-- Start of INPUT ROWS --
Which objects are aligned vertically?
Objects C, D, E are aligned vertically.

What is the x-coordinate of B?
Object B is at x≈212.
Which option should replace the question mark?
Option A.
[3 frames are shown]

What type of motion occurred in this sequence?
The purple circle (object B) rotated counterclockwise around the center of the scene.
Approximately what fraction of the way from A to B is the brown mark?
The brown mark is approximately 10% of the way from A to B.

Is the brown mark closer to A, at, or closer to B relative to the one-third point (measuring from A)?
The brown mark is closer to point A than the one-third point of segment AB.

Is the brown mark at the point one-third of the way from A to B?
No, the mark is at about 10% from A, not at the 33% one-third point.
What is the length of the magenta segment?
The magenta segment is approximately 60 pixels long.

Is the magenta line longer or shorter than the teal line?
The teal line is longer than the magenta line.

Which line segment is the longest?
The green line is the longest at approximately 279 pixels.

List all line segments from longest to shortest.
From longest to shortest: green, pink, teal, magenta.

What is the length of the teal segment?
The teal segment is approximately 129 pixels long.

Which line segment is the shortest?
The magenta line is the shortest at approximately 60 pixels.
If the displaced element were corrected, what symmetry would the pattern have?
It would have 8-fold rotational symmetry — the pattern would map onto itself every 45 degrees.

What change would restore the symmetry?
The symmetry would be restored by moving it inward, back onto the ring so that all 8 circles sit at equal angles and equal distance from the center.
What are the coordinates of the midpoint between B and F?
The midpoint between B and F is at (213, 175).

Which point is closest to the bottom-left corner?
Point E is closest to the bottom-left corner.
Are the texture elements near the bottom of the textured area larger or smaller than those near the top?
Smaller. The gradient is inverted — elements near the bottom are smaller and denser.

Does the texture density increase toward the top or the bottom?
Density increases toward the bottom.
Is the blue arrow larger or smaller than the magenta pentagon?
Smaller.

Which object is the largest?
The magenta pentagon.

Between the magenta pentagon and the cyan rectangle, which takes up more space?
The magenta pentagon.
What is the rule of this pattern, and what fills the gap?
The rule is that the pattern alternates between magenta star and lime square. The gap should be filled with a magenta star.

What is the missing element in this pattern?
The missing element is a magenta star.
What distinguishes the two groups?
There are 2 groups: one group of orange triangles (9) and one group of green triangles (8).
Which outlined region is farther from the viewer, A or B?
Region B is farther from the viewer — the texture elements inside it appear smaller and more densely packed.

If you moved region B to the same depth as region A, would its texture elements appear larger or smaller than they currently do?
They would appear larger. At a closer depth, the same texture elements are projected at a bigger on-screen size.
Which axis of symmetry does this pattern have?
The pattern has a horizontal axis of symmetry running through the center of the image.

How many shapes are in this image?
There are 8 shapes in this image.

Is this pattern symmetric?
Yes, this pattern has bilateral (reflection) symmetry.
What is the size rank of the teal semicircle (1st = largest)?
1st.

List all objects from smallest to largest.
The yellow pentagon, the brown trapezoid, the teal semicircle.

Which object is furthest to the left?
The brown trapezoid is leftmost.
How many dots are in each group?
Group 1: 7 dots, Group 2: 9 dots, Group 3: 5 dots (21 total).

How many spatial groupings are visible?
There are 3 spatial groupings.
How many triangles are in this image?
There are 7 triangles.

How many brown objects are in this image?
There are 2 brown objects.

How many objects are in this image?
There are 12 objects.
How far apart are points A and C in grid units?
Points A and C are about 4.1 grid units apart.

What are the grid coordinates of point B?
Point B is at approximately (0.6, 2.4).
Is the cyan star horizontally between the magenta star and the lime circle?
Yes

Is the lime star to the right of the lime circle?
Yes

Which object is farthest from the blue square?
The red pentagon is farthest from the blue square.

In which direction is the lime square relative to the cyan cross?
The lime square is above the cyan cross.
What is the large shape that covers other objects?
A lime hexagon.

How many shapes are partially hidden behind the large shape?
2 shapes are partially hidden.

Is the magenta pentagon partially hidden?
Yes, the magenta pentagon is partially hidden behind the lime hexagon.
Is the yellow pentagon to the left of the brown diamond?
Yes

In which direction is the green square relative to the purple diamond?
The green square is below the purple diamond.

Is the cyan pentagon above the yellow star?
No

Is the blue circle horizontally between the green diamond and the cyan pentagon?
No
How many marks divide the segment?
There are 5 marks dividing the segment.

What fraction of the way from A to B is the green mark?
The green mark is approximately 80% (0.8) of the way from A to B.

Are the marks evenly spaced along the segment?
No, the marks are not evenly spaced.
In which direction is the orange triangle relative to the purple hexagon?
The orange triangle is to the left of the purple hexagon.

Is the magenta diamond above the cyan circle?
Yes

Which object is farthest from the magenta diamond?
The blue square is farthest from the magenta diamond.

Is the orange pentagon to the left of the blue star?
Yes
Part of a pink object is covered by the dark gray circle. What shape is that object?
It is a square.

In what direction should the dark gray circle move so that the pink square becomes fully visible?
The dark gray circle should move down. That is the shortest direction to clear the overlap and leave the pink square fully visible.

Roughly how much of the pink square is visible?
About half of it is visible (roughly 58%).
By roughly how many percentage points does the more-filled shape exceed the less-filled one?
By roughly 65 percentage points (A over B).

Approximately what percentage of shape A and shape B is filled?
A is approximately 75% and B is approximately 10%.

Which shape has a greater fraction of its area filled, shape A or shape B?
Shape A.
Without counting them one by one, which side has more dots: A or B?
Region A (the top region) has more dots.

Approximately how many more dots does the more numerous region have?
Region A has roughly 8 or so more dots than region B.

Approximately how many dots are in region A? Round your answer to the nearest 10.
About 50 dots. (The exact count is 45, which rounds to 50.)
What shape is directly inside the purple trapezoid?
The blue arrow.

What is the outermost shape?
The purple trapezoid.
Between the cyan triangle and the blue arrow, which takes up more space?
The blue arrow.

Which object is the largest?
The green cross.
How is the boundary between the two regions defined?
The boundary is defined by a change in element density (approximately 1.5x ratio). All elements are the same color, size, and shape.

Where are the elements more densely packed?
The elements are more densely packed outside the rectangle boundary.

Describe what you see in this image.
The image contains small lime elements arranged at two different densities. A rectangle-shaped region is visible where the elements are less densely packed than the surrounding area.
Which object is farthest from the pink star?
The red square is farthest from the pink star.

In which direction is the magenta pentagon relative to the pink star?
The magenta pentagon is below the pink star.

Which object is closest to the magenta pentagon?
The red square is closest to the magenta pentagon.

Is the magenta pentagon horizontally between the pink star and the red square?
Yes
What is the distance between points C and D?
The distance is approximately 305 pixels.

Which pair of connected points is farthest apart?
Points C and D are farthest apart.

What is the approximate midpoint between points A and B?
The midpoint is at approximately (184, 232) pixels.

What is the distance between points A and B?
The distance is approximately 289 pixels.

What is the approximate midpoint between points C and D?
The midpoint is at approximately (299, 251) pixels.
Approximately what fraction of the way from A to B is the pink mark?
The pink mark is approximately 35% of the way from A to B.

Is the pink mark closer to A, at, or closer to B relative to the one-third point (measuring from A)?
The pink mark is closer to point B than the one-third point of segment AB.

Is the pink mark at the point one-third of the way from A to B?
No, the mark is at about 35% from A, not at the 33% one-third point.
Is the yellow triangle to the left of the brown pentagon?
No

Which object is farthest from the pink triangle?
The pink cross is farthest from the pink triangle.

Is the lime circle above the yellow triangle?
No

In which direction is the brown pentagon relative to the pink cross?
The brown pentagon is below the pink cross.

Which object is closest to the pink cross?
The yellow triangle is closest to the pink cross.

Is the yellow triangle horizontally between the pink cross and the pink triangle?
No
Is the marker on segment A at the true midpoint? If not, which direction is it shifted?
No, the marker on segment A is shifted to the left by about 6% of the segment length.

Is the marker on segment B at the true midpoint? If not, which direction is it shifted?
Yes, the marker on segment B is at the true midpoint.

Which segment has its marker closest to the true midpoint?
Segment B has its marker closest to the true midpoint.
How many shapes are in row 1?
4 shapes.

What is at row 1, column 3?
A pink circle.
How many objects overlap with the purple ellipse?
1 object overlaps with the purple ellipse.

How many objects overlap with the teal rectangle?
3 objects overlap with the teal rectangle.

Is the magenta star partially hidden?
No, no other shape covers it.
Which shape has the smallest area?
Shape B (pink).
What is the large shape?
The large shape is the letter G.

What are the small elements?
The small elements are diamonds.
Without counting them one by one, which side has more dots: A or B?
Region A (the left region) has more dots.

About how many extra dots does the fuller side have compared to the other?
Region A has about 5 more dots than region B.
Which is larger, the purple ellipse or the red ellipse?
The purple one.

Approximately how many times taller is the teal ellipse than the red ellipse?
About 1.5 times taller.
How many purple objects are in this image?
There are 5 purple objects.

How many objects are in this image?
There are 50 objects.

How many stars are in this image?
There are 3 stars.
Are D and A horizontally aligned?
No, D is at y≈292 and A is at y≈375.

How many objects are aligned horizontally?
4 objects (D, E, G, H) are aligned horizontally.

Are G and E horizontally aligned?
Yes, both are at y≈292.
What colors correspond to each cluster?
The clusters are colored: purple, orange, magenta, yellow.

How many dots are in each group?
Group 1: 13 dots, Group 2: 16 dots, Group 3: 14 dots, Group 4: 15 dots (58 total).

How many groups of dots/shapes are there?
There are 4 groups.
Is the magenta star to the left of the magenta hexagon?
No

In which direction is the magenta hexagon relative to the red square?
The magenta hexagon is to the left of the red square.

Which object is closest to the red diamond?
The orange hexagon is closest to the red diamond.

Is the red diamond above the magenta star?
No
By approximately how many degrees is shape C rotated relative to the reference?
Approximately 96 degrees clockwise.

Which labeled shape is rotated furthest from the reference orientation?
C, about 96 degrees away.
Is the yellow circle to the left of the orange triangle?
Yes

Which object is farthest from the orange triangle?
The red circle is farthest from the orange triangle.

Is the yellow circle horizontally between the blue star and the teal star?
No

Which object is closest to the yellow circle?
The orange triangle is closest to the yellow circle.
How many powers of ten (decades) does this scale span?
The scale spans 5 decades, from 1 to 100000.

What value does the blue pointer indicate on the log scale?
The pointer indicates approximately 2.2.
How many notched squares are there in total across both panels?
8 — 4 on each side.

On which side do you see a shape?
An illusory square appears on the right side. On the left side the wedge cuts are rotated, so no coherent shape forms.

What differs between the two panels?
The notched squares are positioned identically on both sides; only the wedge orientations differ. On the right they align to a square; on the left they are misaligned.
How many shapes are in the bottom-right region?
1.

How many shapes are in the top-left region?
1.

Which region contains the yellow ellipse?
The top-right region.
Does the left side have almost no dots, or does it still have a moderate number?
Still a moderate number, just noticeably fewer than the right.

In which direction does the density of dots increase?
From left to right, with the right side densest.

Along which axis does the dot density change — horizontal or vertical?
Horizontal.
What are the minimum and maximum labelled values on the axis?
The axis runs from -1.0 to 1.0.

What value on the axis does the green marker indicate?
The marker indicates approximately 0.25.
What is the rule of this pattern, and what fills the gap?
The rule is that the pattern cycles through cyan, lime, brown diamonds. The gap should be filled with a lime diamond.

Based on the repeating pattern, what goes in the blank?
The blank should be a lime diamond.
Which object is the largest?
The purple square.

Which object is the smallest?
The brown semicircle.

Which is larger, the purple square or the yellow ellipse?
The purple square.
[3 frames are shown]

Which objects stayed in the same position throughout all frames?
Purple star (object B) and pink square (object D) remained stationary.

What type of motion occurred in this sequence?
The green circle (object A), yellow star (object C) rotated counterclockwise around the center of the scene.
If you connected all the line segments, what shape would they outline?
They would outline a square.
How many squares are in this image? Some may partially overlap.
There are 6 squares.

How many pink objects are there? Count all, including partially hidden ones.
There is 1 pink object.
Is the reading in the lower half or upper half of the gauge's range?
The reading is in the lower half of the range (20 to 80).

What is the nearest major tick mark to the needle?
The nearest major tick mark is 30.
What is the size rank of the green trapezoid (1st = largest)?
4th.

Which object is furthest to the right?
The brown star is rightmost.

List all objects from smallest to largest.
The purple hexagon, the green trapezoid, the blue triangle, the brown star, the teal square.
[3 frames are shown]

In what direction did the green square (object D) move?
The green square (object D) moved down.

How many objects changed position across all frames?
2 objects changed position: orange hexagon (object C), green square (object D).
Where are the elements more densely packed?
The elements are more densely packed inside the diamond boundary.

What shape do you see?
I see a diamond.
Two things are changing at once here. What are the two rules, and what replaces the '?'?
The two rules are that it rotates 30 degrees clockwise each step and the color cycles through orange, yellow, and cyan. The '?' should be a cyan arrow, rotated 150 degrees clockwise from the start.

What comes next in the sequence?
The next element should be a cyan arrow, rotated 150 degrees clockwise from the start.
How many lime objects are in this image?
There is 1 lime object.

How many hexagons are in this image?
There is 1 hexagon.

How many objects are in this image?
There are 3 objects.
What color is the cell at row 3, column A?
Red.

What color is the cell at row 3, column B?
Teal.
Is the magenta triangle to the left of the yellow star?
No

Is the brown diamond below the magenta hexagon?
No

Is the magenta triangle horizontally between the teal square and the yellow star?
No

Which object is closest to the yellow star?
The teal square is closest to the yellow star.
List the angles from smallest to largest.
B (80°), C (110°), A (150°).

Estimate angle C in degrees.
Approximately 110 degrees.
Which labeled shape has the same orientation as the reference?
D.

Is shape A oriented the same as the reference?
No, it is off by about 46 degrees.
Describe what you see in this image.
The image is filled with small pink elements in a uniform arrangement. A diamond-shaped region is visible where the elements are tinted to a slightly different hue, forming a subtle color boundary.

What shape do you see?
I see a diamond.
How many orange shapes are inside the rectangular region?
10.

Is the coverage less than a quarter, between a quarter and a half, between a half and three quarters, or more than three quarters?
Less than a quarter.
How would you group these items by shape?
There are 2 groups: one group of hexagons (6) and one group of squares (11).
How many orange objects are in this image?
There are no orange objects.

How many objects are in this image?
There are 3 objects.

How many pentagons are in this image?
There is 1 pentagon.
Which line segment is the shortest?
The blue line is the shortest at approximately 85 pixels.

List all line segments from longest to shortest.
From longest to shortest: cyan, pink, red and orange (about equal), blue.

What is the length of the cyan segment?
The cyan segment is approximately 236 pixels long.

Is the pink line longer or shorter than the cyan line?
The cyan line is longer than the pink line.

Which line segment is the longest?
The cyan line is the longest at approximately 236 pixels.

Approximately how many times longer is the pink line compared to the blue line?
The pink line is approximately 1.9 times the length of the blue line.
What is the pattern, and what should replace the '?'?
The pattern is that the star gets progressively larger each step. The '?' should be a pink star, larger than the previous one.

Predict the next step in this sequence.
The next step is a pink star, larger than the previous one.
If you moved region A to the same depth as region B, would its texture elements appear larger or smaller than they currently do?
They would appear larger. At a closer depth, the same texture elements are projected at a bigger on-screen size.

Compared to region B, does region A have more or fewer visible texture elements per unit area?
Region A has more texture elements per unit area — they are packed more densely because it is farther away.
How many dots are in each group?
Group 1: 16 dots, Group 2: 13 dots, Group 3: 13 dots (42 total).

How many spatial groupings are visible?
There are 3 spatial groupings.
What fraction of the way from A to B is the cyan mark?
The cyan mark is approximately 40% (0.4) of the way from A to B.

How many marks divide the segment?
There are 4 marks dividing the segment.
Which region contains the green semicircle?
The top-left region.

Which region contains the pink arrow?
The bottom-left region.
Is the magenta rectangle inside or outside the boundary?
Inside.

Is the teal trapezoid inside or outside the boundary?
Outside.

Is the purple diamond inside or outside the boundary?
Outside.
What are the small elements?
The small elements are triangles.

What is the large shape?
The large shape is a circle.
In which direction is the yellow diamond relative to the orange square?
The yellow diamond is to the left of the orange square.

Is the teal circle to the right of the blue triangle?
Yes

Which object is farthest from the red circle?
-- End of INPUT ROWS --
## WHAT YOU HAVE TO DO
Return exactly the lines from the one containing "In which direction is the yellow" to the last line of the data, and nothing more.

## RESPONSE
In which direction is the yellow diamond relative to the orange square?
The yellow diamond is to the left of the orange square.

Is the teal circle to the right of the blue triangle?
Yes

Which object is farthest from the red circle?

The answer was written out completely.